_What is expected_.
From the listing below, extract each entry exactly as written, minus the images.

_Information provided_.
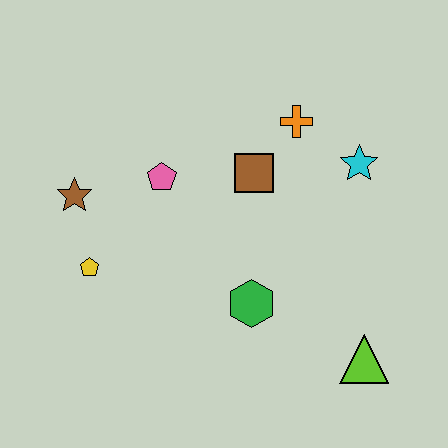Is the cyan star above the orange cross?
No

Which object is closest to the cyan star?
The orange cross is closest to the cyan star.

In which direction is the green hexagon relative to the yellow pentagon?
The green hexagon is to the right of the yellow pentagon.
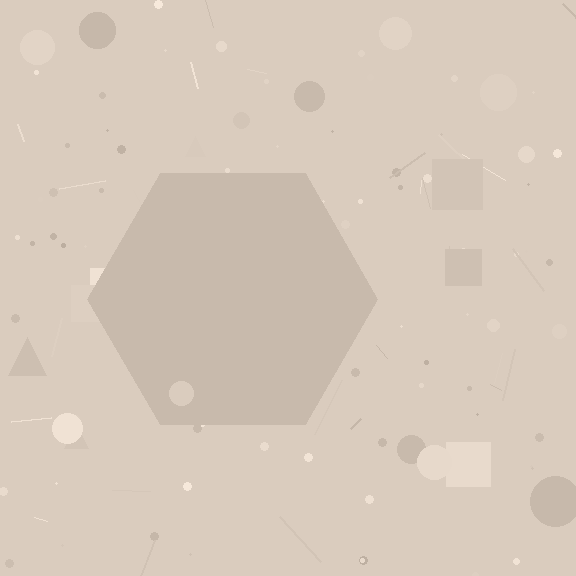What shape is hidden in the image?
A hexagon is hidden in the image.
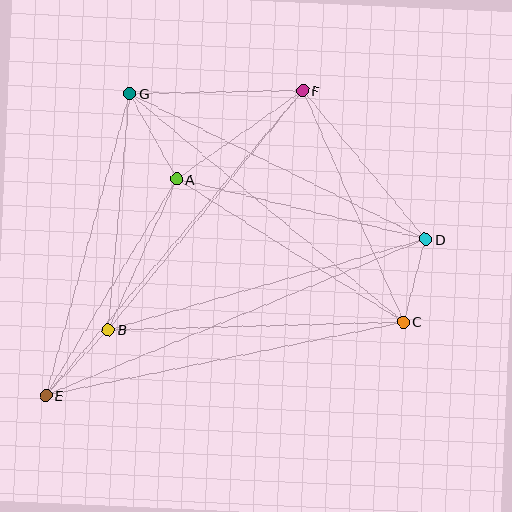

_Output for this task_.
Is the cyan star above the orange cross?
No

Which object is closest to the cyan star?
The orange cross is closest to the cyan star.

In which direction is the green hexagon relative to the yellow pentagon?
The green hexagon is to the right of the yellow pentagon.
What shape is hidden in the image?
A hexagon is hidden in the image.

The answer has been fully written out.